-- Start of Data records --
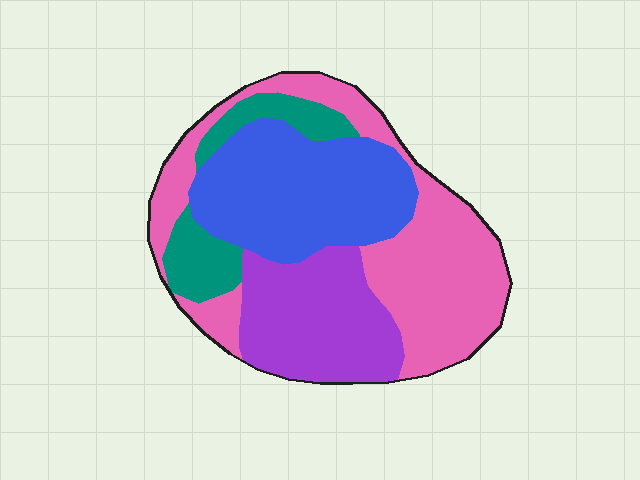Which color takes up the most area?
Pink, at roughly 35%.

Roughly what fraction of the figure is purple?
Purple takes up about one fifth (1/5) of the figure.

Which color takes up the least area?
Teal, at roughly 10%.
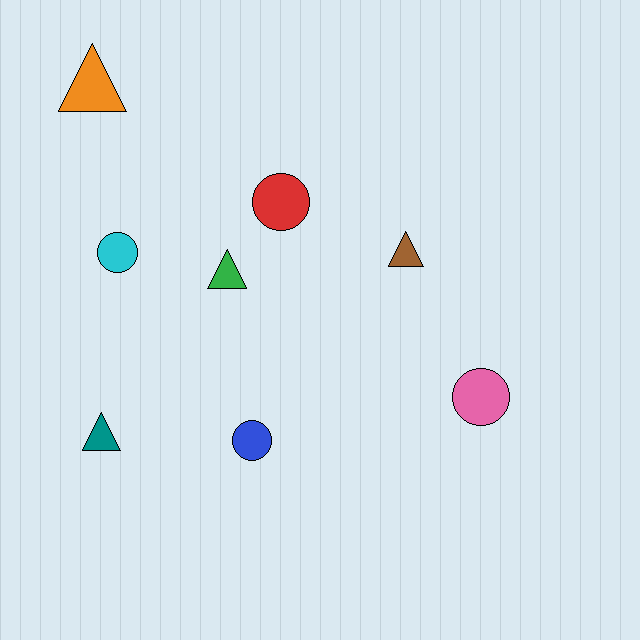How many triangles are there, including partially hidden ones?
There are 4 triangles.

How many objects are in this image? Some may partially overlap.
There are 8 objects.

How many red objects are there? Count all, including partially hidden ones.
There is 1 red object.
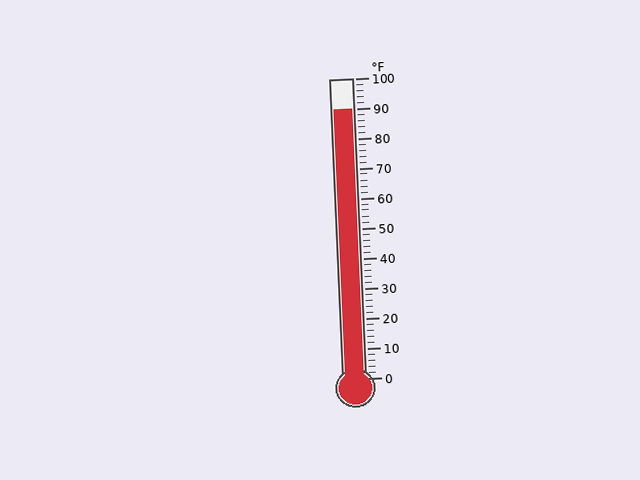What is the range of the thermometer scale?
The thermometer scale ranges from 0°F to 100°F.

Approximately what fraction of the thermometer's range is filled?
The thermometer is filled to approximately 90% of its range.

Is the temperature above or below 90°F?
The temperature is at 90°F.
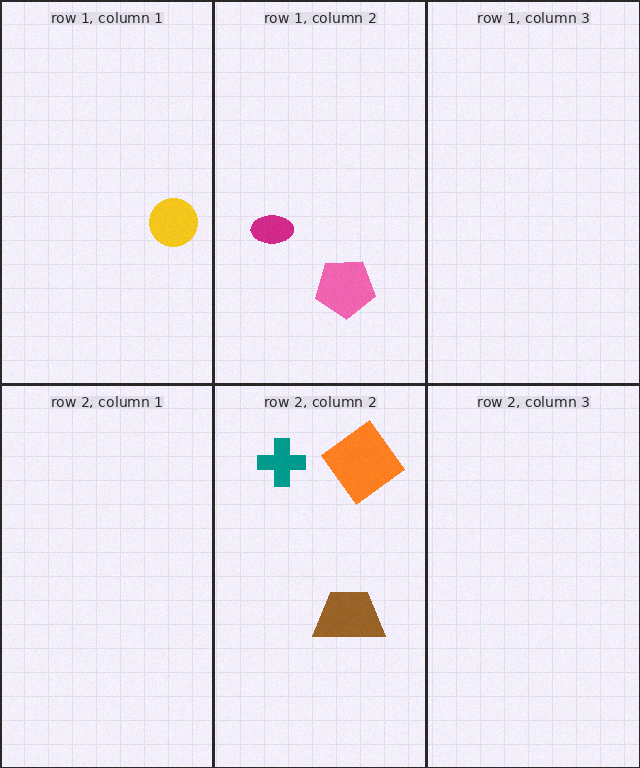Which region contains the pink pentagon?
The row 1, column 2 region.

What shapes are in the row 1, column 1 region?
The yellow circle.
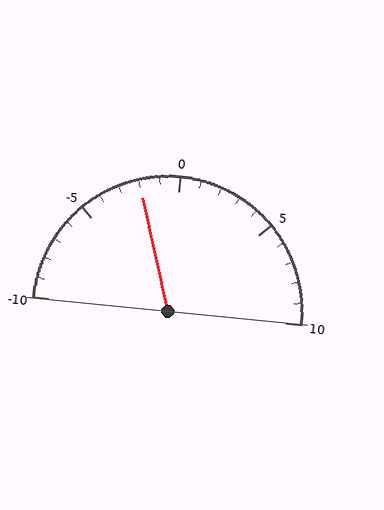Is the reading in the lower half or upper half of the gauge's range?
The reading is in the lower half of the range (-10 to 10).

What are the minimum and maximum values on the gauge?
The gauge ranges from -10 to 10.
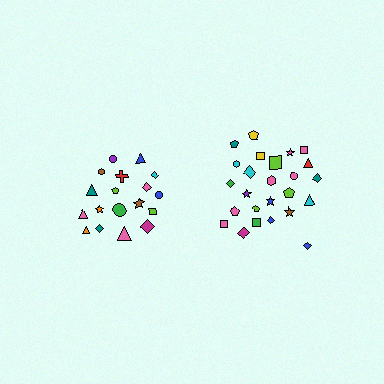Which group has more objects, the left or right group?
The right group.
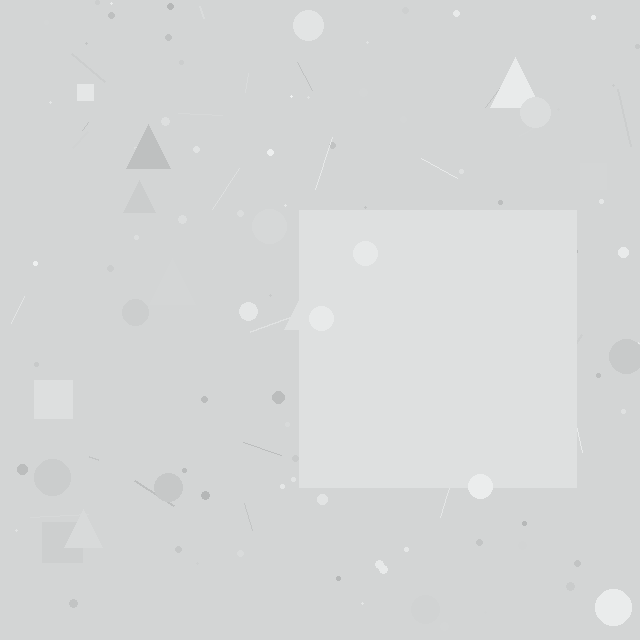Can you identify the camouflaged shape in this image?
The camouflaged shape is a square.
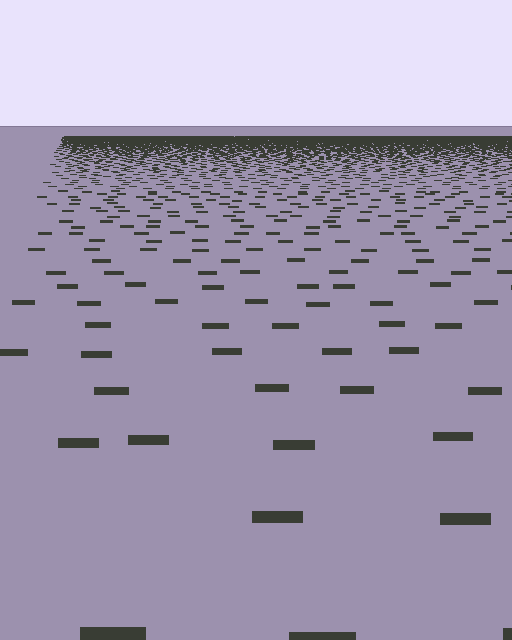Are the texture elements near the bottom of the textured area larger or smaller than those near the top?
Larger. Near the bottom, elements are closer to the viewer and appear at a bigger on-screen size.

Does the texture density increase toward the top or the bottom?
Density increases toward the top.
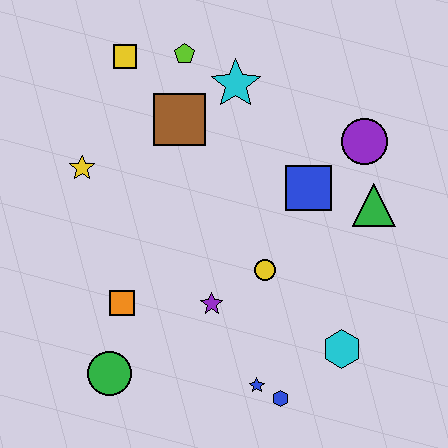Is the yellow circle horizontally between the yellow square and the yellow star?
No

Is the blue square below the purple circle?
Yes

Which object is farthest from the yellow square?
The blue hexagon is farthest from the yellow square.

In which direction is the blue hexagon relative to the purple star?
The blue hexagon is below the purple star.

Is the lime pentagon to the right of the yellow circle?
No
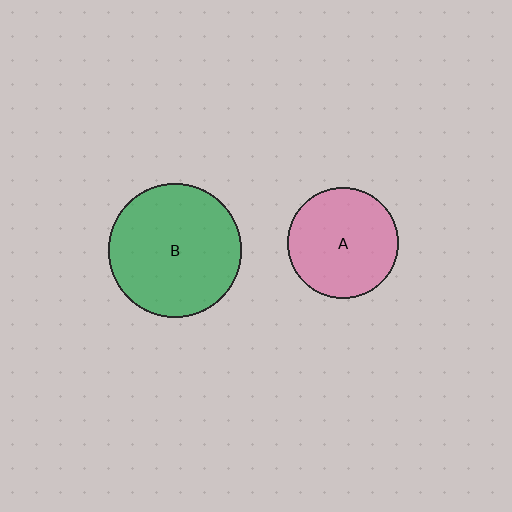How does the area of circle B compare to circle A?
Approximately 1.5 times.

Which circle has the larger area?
-- End of Data records --
** Aim of the task **
Quote the records in their entirety, keeping the wording exact and excluding pictures.

** Exercise response **
Which color takes up the most area?
Pink, at roughly 35%.

Roughly what fraction of the figure is purple?
Purple takes up about one fifth (1/5) of the figure.

Which color takes up the least area?
Teal, at roughly 10%.
How many triangles are there, including partially hidden ones?
There are 4 triangles.

How many objects are in this image? Some may partially overlap.
There are 8 objects.

How many red objects are there? Count all, including partially hidden ones.
There is 1 red object.
What is the range of the thermometer scale?
The thermometer scale ranges from 0°F to 100°F.

Approximately what fraction of the thermometer's range is filled?
The thermometer is filled to approximately 90% of its range.

Is the temperature above or below 90°F?
The temperature is at 90°F.
Which region contains the pink pentagon?
The row 1, column 2 region.

What shapes are in the row 1, column 1 region?
The yellow circle.
Is the reading in the lower half or upper half of the gauge's range?
The reading is in the lower half of the range (-10 to 10).

What are the minimum and maximum values on the gauge?
The gauge ranges from -10 to 10.
Which group has more objects, the left or right group?
The right group.
Can you identify the camouflaged shape in this image?
The camouflaged shape is a square.
Are the texture elements near the bottom of the textured area larger or smaller than those near the top?
Larger. Near the bottom, elements are closer to the viewer and appear at a bigger on-screen size.

Does the texture density increase toward the top or the bottom?
Density increases toward the top.
Is the yellow circle horizontally between the yellow square and the yellow star?
No

Is the blue square below the purple circle?
Yes

Which object is farthest from the yellow square?
The blue hexagon is farthest from the yellow square.

In which direction is the blue hexagon relative to the purple star?
The blue hexagon is below the purple star.

Is the lime pentagon to the right of the yellow circle?
No
How does the area of circle B compare to circle A?
Approximately 1.5 times.

Which circle has the larger area?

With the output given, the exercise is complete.